Objective: In the records below, find the line containing "Is the orange pentagon below the teal square?" and repeat it and every line after it exactly, without pictures.

Dataset records:

★ ★ ★

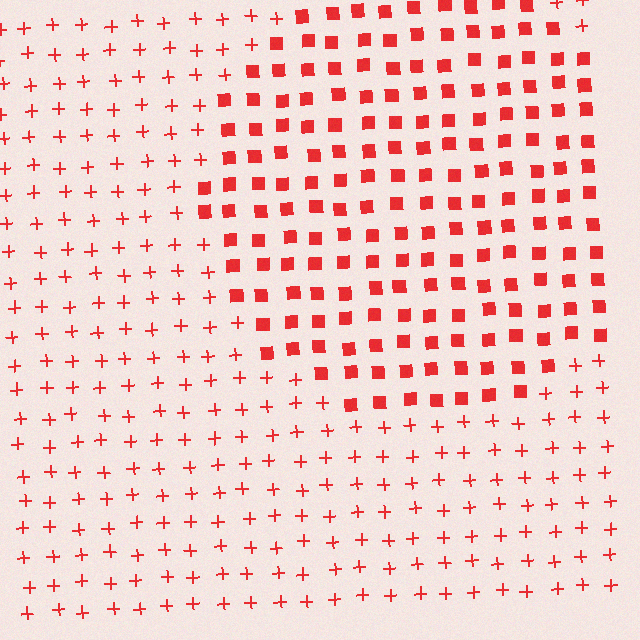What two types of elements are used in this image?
The image uses squares inside the circle region and plus signs outside it.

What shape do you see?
I see a circle.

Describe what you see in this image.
The image is filled with small red elements arranged in a uniform grid. A circle-shaped region contains squares, while the surrounding area contains plus signs. The boundary is defined purely by the change in element shape.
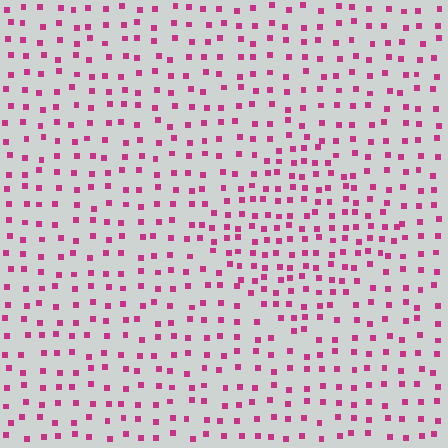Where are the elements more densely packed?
The elements are more densely packed inside the diamond boundary.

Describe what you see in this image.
The image contains small magenta elements arranged at two different densities. A diamond-shaped region is visible where the elements are more densely packed than the surrounding area.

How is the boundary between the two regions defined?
The boundary is defined by a change in element density (approximately 1.6x ratio). All elements are the same color, size, and shape.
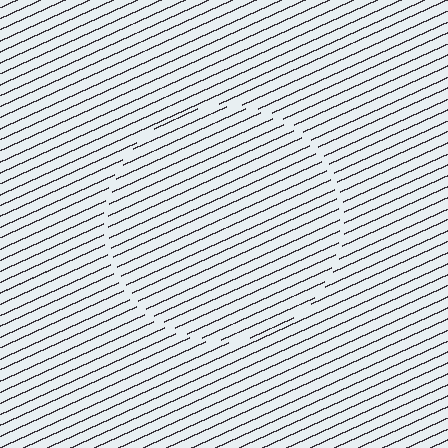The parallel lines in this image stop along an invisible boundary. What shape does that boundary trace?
An illusory circle. The interior of the shape contains the same grating, shifted by half a period — the contour is defined by the phase discontinuity where line-ends from the inner and outer gratings abut.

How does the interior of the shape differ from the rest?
The interior of the shape contains the same grating, shifted by half a period — the contour is defined by the phase discontinuity where line-ends from the inner and outer gratings abut.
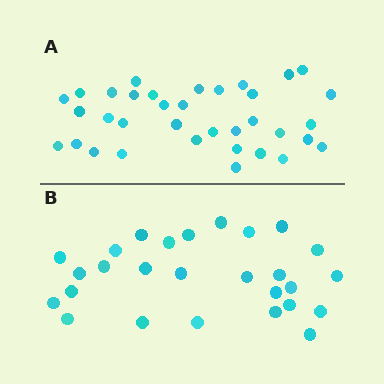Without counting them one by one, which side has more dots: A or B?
Region A (the top region) has more dots.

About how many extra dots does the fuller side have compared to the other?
Region A has roughly 8 or so more dots than region B.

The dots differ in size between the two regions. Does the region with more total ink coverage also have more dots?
No. Region B has more total ink coverage because its dots are larger, but region A actually contains more individual dots. Total area can be misleading — the number of items is what matters here.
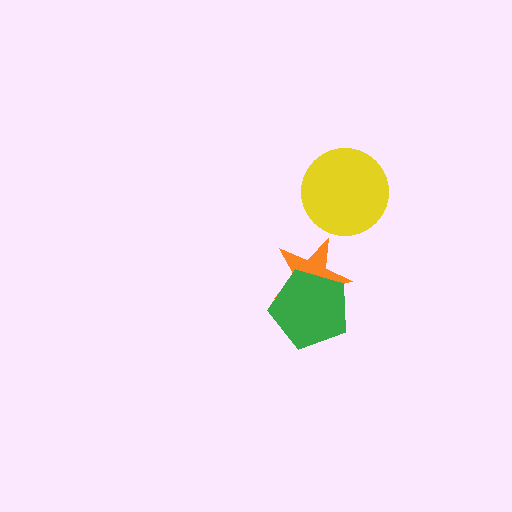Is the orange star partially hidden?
Yes, it is partially covered by another shape.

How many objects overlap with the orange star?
1 object overlaps with the orange star.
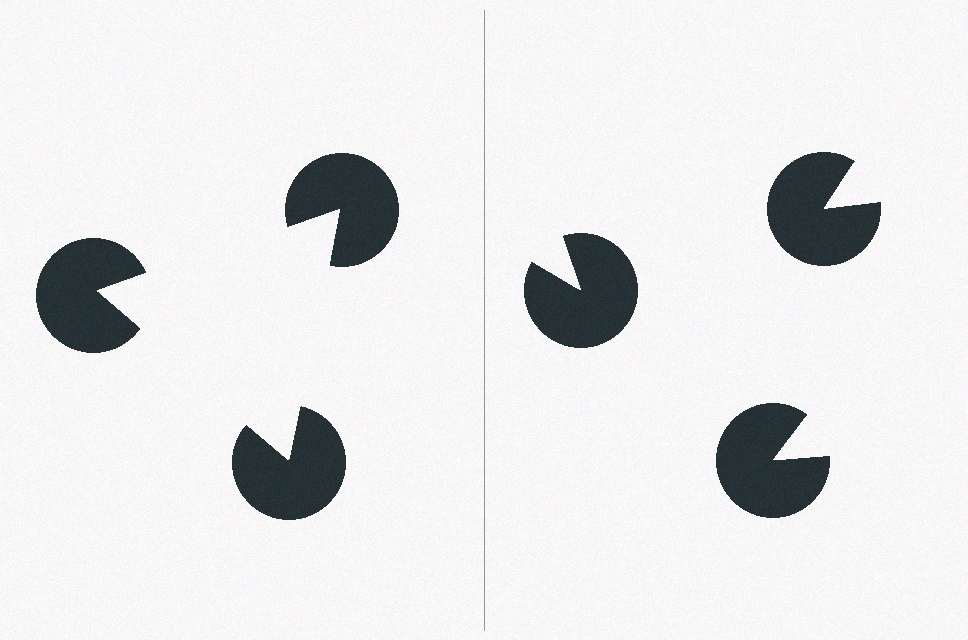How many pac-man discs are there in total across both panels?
6 — 3 on each side.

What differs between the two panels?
The pac-man discs are positioned identically on both sides; only the wedge orientations differ. On the left they align to a triangle; on the right they are misaligned.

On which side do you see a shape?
An illusory triangle appears on the left side. On the right side the wedge cuts are rotated, so no coherent shape forms.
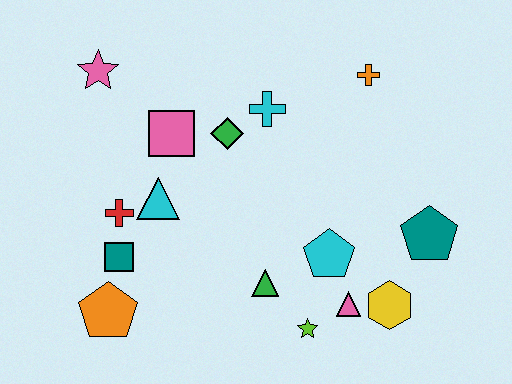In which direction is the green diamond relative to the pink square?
The green diamond is to the right of the pink square.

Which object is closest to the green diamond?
The cyan cross is closest to the green diamond.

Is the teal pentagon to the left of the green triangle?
No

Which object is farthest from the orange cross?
The orange pentagon is farthest from the orange cross.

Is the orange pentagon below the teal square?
Yes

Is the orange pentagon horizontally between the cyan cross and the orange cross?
No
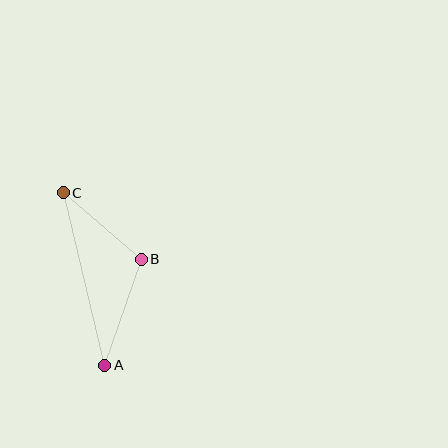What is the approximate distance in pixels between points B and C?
The distance between B and C is approximately 102 pixels.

★ ★ ★

Solution below:
Is the orange pentagon below the teal square?
Yes

Is the orange pentagon horizontally between the cyan cross and the orange cross?
No
What is the approximate distance in pixels between points B and C?
The distance between B and C is approximately 102 pixels.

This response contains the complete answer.